[Extracted data entries]
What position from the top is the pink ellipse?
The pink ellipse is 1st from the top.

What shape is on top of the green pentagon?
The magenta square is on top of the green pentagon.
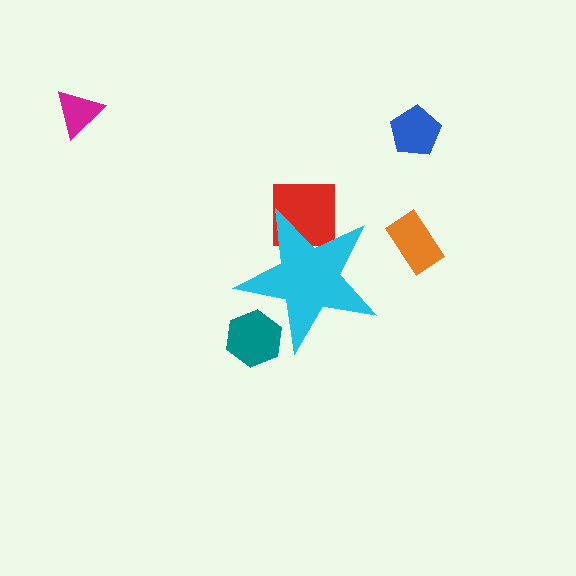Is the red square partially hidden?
Yes, the red square is partially hidden behind the cyan star.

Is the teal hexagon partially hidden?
No, the teal hexagon is fully visible.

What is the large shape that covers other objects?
A cyan star.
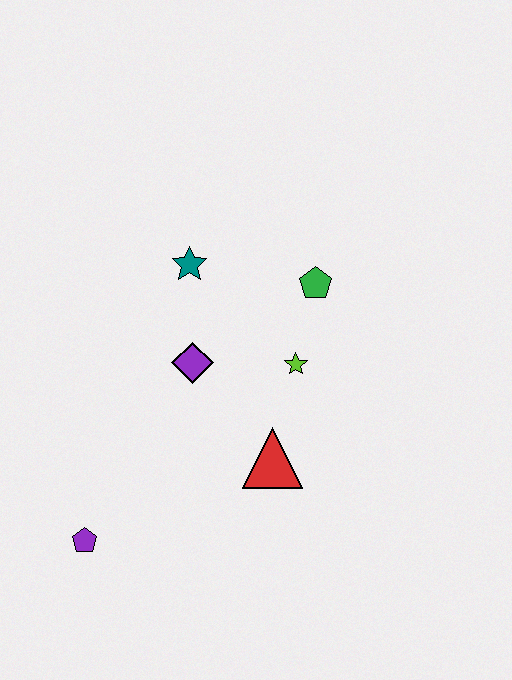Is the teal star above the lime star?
Yes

Exercise prompt: Retype every record above exactly as written, but leave out the pictures.

Expected answer:
What position from the top is the pink ellipse?
The pink ellipse is 1st from the top.

What shape is on top of the green pentagon?
The magenta square is on top of the green pentagon.
Is the red square partially hidden?
Yes, the red square is partially hidden behind the cyan star.

Is the teal hexagon partially hidden?
No, the teal hexagon is fully visible.

What is the large shape that covers other objects?
A cyan star.
Is the teal star above the lime star?
Yes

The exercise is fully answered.